**DO THIS**
Take the lines from the one with "Where is the center of the purple triangle?" through the one with "Rank all shapes", both ends kept, and reproduce them exactly without the pictures.

Raw records
####################

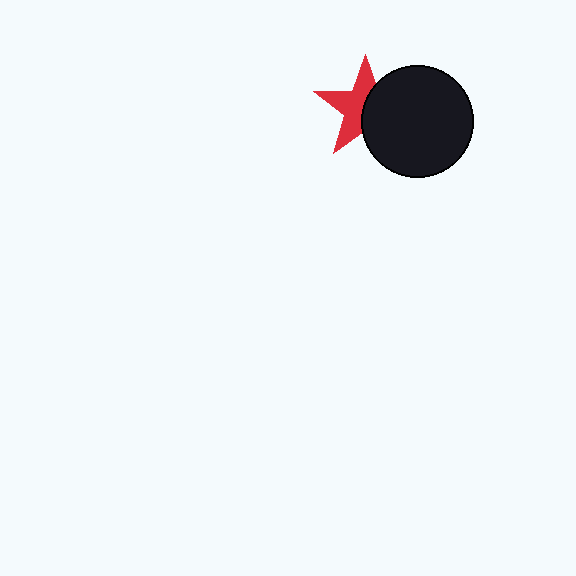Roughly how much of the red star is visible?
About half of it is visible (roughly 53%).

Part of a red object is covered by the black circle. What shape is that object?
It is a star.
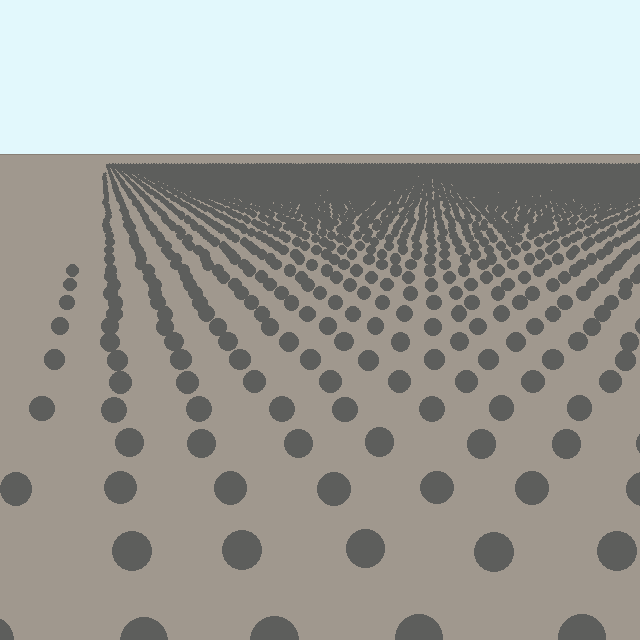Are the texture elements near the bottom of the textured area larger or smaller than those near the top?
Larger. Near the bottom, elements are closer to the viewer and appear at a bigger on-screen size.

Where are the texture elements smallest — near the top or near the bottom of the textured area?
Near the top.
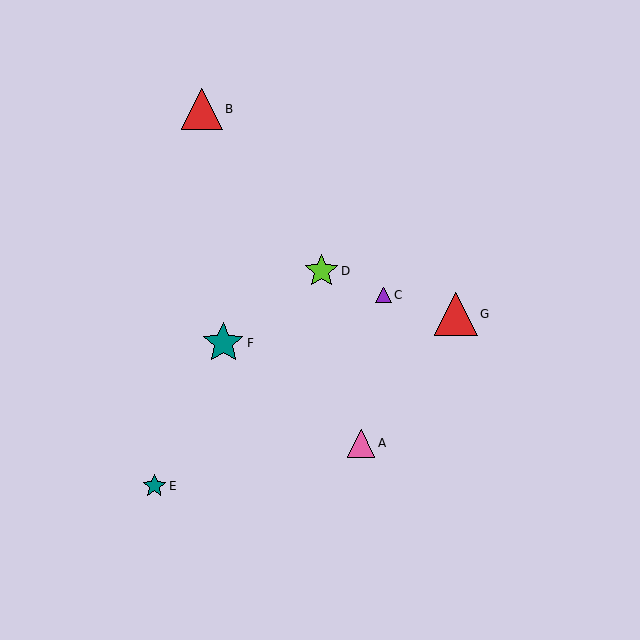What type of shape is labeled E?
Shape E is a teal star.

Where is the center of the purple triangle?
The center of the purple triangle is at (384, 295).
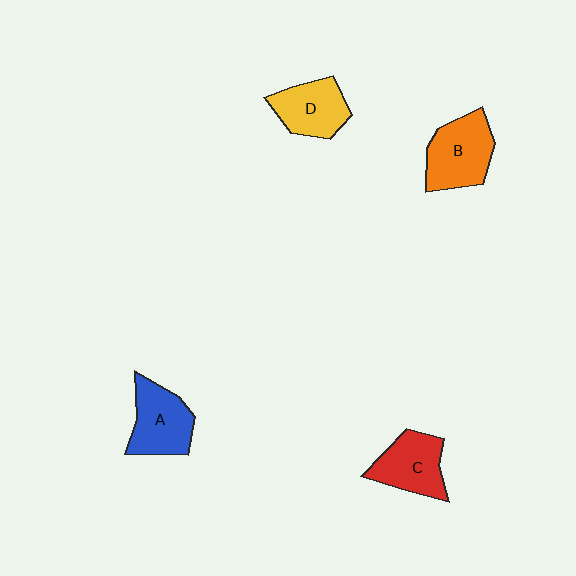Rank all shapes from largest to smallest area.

####################

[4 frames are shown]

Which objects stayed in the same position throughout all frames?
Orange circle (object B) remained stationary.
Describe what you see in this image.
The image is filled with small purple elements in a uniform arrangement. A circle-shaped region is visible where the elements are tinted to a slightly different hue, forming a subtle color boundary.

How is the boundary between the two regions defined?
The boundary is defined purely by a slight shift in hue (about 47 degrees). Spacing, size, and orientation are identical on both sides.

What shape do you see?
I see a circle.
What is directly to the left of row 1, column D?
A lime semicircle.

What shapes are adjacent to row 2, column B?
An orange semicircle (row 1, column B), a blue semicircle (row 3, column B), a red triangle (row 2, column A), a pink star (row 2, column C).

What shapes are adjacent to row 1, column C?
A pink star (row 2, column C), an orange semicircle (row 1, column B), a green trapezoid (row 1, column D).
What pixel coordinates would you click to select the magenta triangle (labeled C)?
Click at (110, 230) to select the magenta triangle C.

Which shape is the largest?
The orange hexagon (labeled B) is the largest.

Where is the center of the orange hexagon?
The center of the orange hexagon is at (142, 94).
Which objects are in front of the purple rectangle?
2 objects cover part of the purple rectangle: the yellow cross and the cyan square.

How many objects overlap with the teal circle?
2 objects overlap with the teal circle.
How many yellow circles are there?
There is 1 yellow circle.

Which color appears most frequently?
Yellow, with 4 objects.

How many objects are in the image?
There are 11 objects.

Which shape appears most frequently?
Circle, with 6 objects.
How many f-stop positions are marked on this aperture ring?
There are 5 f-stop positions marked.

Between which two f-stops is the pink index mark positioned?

####################

**EXERCISE RESULT**
Where is the center of the purple triangle?
The center of the purple triangle is at (384, 295).
Rank all shapes from largest to smallest area.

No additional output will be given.